[Records contained in a dataset]
-------------------------
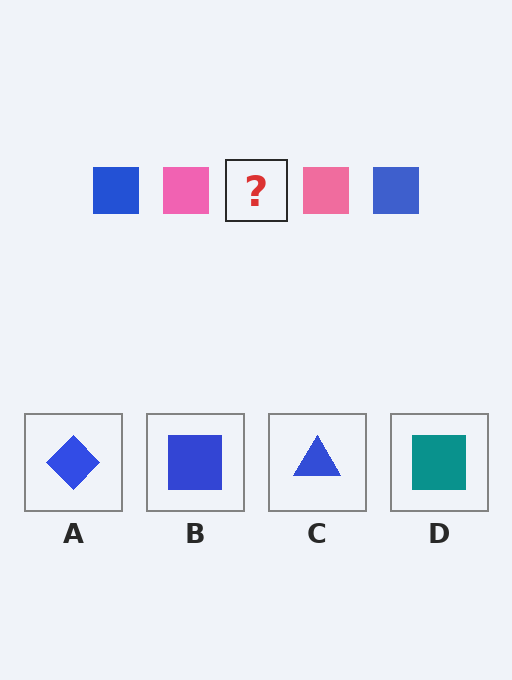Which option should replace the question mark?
Option B.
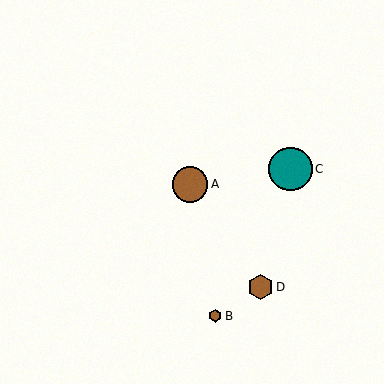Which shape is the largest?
The teal circle (labeled C) is the largest.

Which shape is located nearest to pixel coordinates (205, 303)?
The brown hexagon (labeled B) at (215, 316) is nearest to that location.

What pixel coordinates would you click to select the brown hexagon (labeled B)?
Click at (215, 316) to select the brown hexagon B.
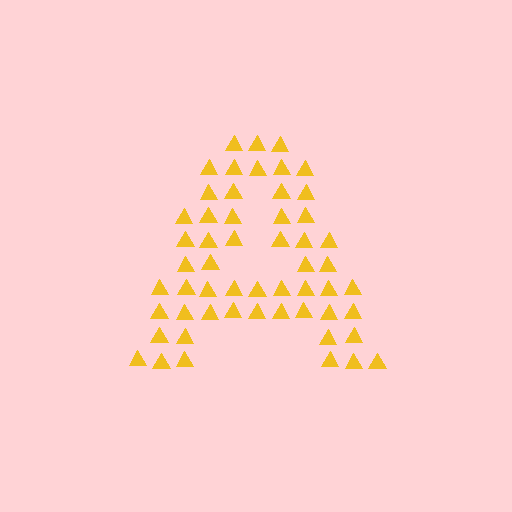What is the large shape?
The large shape is the letter A.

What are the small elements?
The small elements are triangles.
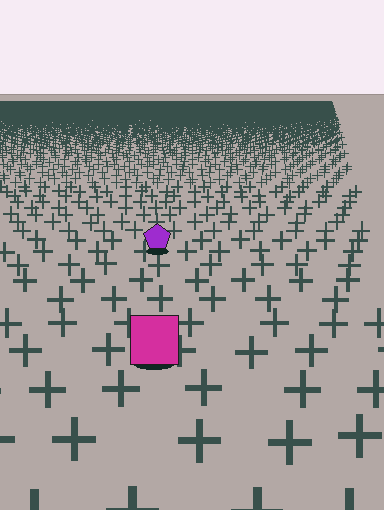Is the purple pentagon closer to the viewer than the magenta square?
No. The magenta square is closer — you can tell from the texture gradient: the ground texture is coarser near it.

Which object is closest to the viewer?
The magenta square is closest. The texture marks near it are larger and more spread out.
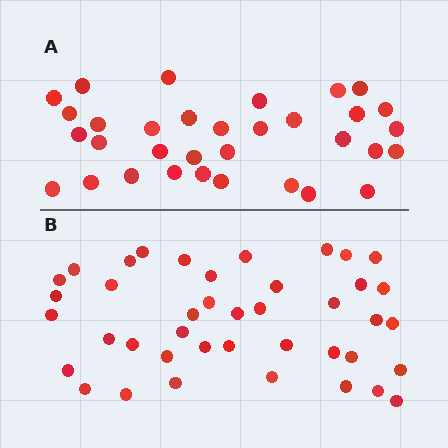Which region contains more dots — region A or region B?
Region B (the bottom region) has more dots.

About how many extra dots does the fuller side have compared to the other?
Region B has roughly 8 or so more dots than region A.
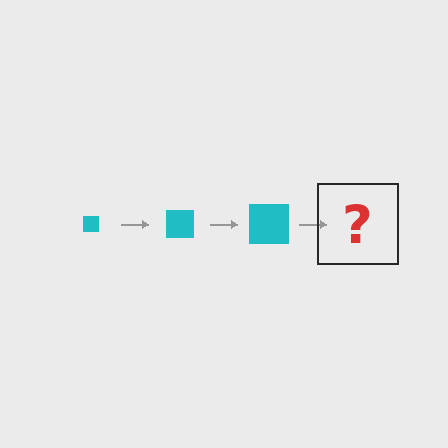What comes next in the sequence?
The next element should be a cyan square, larger than the previous one.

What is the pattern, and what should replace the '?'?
The pattern is that the square gets progressively larger each step. The '?' should be a cyan square, larger than the previous one.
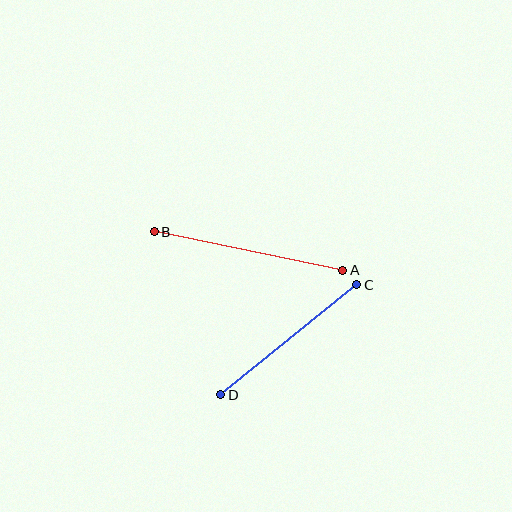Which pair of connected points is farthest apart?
Points A and B are farthest apart.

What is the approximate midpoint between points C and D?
The midpoint is at approximately (289, 340) pixels.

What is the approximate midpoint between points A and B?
The midpoint is at approximately (249, 251) pixels.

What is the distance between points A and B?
The distance is approximately 193 pixels.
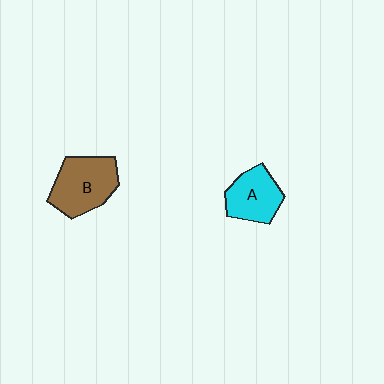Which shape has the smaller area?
Shape A (cyan).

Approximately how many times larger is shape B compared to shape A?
Approximately 1.3 times.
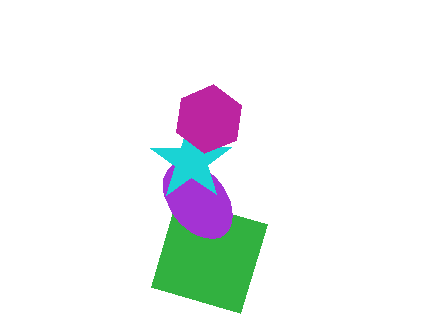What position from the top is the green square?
The green square is 4th from the top.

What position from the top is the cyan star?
The cyan star is 2nd from the top.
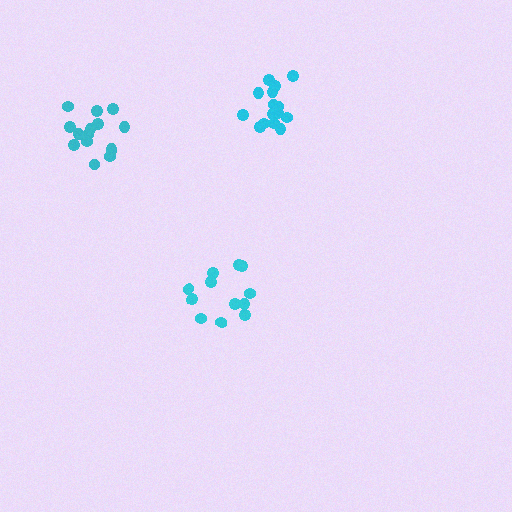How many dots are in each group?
Group 1: 12 dots, Group 2: 15 dots, Group 3: 15 dots (42 total).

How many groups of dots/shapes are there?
There are 3 groups.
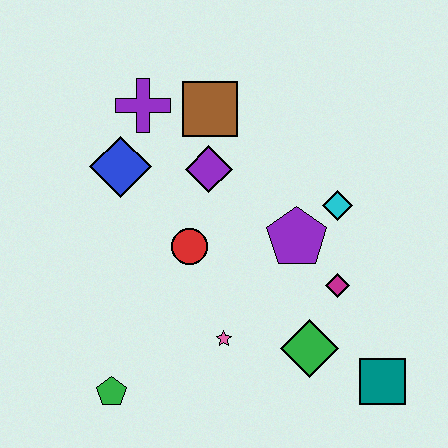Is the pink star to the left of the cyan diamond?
Yes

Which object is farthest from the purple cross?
The teal square is farthest from the purple cross.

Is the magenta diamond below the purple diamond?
Yes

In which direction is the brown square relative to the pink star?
The brown square is above the pink star.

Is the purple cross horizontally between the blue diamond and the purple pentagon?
Yes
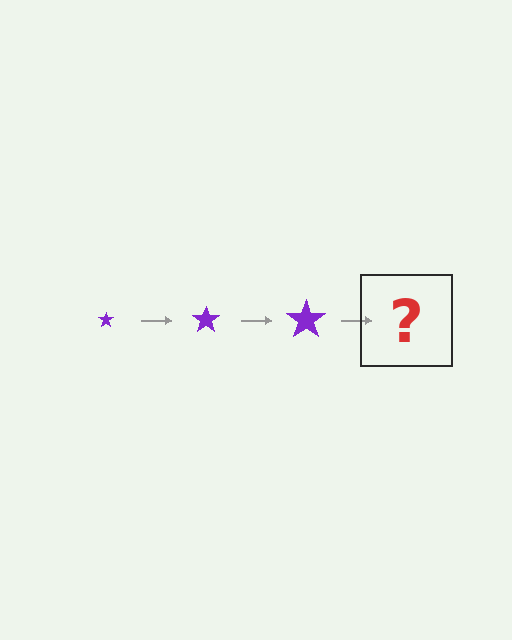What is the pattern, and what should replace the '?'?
The pattern is that the star gets progressively larger each step. The '?' should be a purple star, larger than the previous one.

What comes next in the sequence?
-------------------------
> [Written problem]
All entries are to be retyped exactly. Omit any embedded images.

> [Response to the task]
Which option should replace the question mark?
Option B.
Which shape is the largest?
The teal circle (labeled C) is the largest.

Which shape is located nearest to pixel coordinates (205, 303)?
The brown hexagon (labeled B) at (215, 316) is nearest to that location.

What pixel coordinates would you click to select the brown hexagon (labeled B)?
Click at (215, 316) to select the brown hexagon B.
What is the large shape?
The large shape is the letter A.

What are the small elements?
The small elements are triangles.
Is the purple pentagon closer to the viewer than the magenta square?
No. The magenta square is closer — you can tell from the texture gradient: the ground texture is coarser near it.

Which object is closest to the viewer?
The magenta square is closest. The texture marks near it are larger and more spread out.
Which region contains more dots — region A or region B?
Region B (the bottom region) has more dots.

About how many extra dots does the fuller side have compared to the other?
Region B has roughly 8 or so more dots than region A.
What comes next in the sequence?
The next element should be a cyan square, larger than the previous one.

What is the pattern, and what should replace the '?'?
The pattern is that the square gets progressively larger each step. The '?' should be a cyan square, larger than the previous one.
Which pair of connected points is farthest apart?
Points A and B are farthest apart.

What is the approximate midpoint between points C and D?
The midpoint is at approximately (289, 340) pixels.

What is the approximate midpoint between points A and B?
The midpoint is at approximately (249, 251) pixels.

What is the distance between points A and B?
The distance is approximately 193 pixels.
Which shape has the smaller area?
Shape A (cyan).

Approximately how many times larger is shape B compared to shape A?
Approximately 1.3 times.
What position from the top is the green square?
The green square is 4th from the top.

What position from the top is the cyan star?
The cyan star is 2nd from the top.
How many dots are in each group?
Group 1: 12 dots, Group 2: 15 dots, Group 3: 15 dots (42 total).

How many groups of dots/shapes are there?
There are 3 groups.
Is the pink star to the left of the cyan diamond?
Yes

Which object is farthest from the purple cross?
The teal square is farthest from the purple cross.

Is the magenta diamond below the purple diamond?
Yes

In which direction is the brown square relative to the pink star?
The brown square is above the pink star.

Is the purple cross horizontally between the blue diamond and the purple pentagon?
Yes
What is the pattern, and what should replace the '?'?
The pattern is that the star gets progressively larger each step. The '?' should be a purple star, larger than the previous one.

What comes next in the sequence?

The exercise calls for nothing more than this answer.